#### SET EXERCISE:
Output all the entries word for word. Omit the pictures.

- - - - -

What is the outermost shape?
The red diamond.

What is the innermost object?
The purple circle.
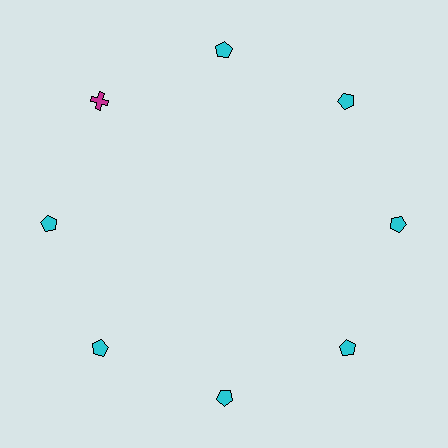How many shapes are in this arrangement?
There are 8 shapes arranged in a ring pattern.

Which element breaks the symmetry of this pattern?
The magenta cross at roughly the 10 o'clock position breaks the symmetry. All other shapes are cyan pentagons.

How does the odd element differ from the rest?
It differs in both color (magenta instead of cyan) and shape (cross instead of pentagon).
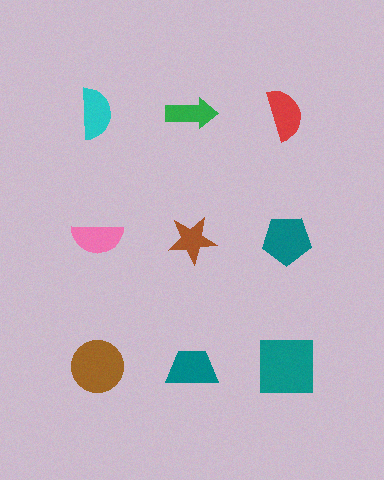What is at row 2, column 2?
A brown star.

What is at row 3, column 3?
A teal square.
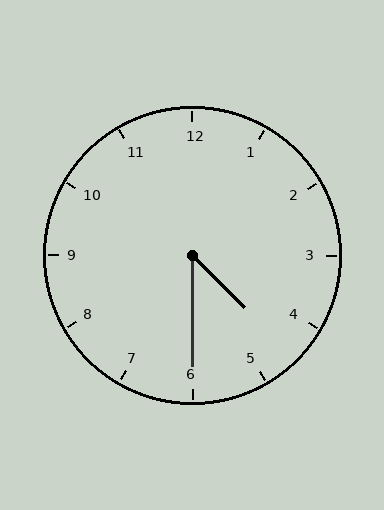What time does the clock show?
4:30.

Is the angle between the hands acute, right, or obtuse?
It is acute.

- - - - -

#### COMPLETE ANSWER:
What is the outermost shape?
The red diamond.

What is the innermost object?
The purple circle.
How many shapes are in this arrangement?
There are 8 shapes arranged in a ring pattern.

Which element breaks the symmetry of this pattern?
The magenta cross at roughly the 10 o'clock position breaks the symmetry. All other shapes are cyan pentagons.

How does the odd element differ from the rest?
It differs in both color (magenta instead of cyan) and shape (cross instead of pentagon).
What is at row 2, column 2?
A brown star.

What is at row 3, column 3?
A teal square.
What time does the clock show?
4:30.

Is the angle between the hands acute, right, or obtuse?
It is acute.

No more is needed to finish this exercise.